▸ Instruction
Nothing outside the stretch should be returned: give exactly the lines from the line containing "What is the" through the line containing "How many green circles are there?", including both.

▸ Input data
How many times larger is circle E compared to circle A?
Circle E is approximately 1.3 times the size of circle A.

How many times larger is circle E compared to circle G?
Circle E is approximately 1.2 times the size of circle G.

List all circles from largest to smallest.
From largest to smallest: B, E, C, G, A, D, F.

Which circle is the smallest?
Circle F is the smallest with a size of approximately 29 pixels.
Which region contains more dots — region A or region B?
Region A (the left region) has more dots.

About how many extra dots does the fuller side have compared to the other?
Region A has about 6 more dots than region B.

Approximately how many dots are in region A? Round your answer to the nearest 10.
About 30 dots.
---
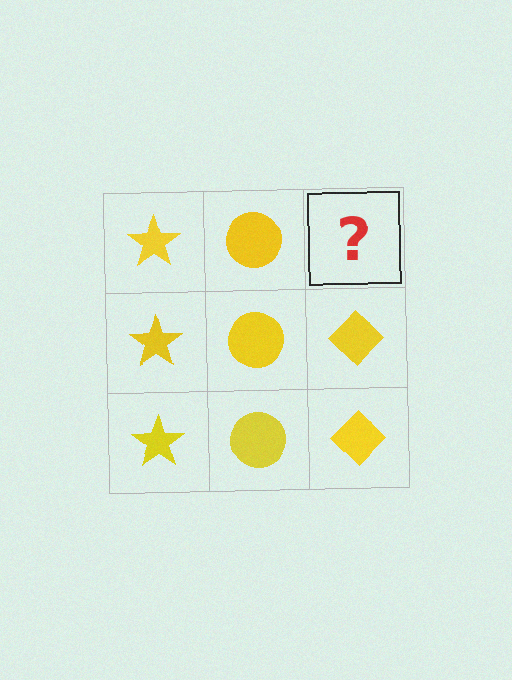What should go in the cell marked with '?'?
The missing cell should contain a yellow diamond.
---
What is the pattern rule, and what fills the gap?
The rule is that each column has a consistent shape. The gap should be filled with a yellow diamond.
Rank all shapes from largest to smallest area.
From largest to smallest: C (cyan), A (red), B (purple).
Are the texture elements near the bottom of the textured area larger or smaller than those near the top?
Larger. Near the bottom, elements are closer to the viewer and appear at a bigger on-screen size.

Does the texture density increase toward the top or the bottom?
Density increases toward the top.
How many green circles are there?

▸ Solution
What is the pattern rule, and what fills the gap?
The rule is that each column has a consistent shape. The gap should be filled with a yellow diamond.
Rank all shapes from largest to smallest area.
From largest to smallest: C (cyan), A (red), B (purple).
Are the texture elements near the bottom of the textured area larger or smaller than those near the top?
Larger. Near the bottom, elements are closer to the viewer and appear at a bigger on-screen size.

Does the texture density increase toward the top or the bottom?
Density increases toward the top.
How many green circles are there?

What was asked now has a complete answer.